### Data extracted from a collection
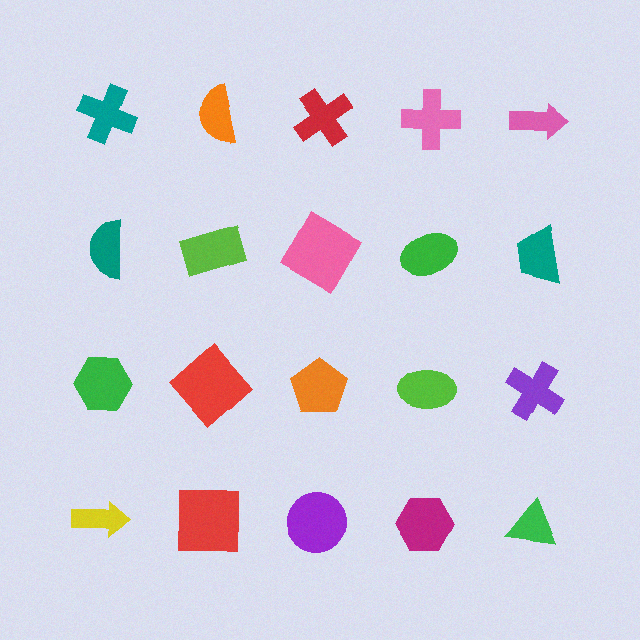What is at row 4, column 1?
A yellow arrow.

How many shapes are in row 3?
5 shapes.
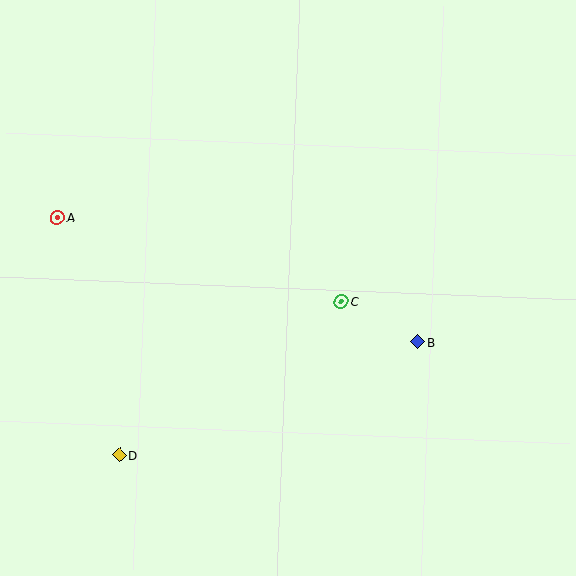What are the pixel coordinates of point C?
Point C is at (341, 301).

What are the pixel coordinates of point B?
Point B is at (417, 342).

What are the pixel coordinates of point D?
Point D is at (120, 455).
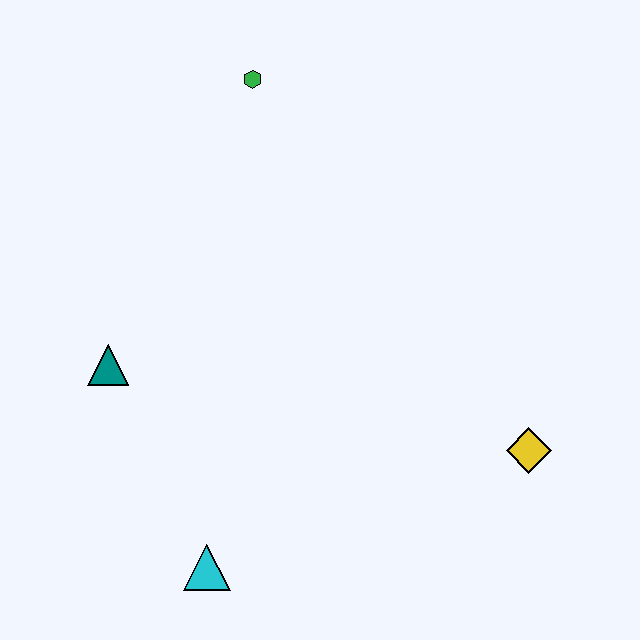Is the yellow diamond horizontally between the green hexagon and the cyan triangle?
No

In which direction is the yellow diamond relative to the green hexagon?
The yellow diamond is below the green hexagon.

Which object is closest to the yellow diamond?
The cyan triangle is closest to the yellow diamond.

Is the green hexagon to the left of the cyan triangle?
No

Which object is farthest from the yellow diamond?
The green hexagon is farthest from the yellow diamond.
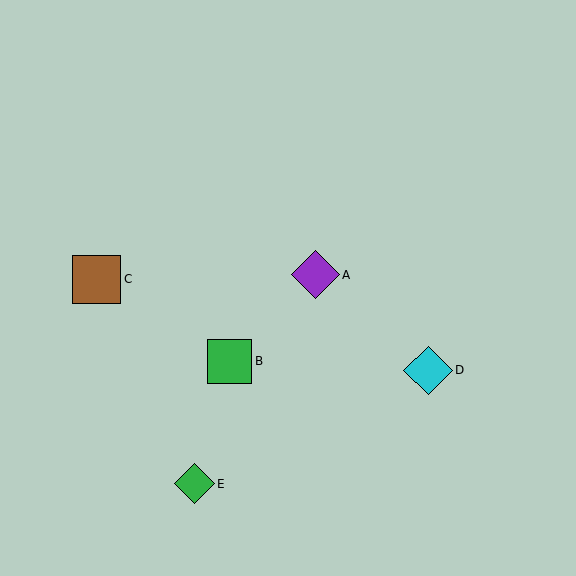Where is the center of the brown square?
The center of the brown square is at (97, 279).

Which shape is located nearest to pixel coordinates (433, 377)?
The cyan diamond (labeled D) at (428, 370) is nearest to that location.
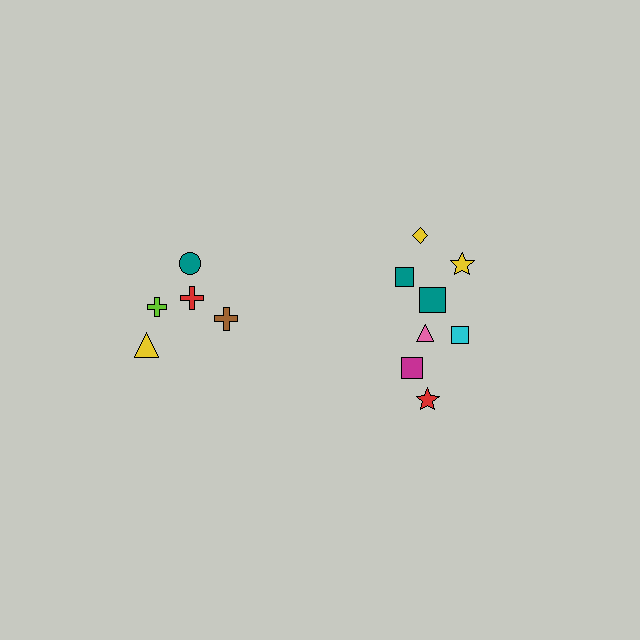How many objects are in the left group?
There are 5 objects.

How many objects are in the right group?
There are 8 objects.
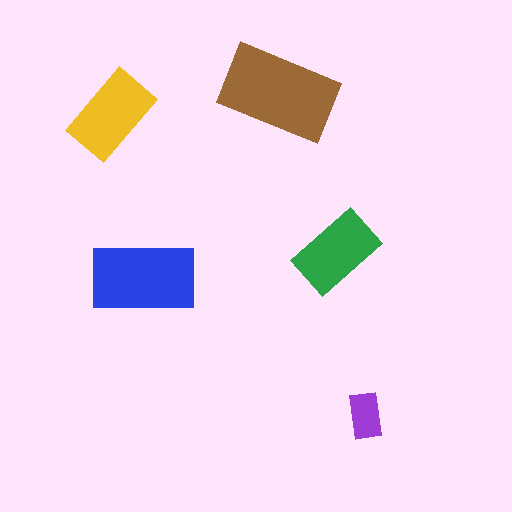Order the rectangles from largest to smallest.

### Exercise objective
Word for word, please, restate the lines of the listing from the one holding "Which object is farthest" down to the last line, leaving out any pictures.

### Completed exercise
Which object is farthest from the yellow diamond?
The green hexagon is farthest from the yellow diamond.
Where is the center of the brown square?
The center of the brown square is at (97, 279).

Which shape is located nearest to pixel coordinates (433, 377)?
The cyan diamond (labeled D) at (428, 370) is nearest to that location.
How many objects are in the left group?
There are 5 objects.

How many objects are in the right group?
There are 8 objects.
Order the rectangles from largest to smallest.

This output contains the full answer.